[What is required]: Print every entry word for word, but omit the pictures.

## START

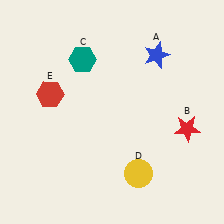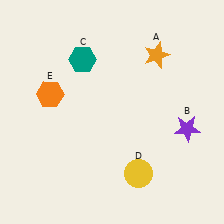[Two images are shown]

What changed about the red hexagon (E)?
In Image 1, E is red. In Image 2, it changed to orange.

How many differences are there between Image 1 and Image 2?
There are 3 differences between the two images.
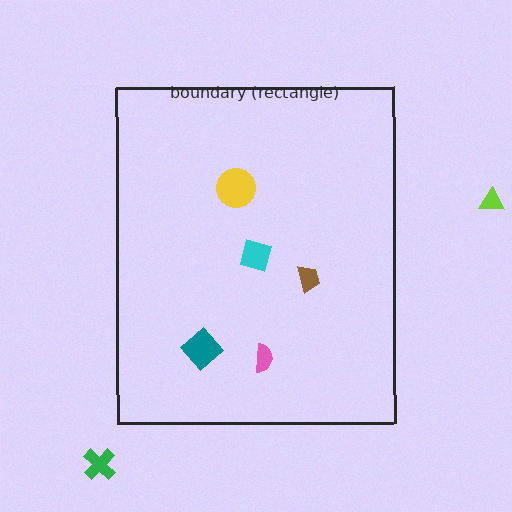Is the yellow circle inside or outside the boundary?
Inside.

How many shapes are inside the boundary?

## END

[Finished task]:
[Two images are shown]

What changed about the red hexagon (E)?
In Image 1, E is red. In Image 2, it changed to orange.

How many differences are there between Image 1 and Image 2?
There are 3 differences between the two images.
Is the yellow circle inside or outside the boundary?
Inside.

How many shapes are inside the boundary?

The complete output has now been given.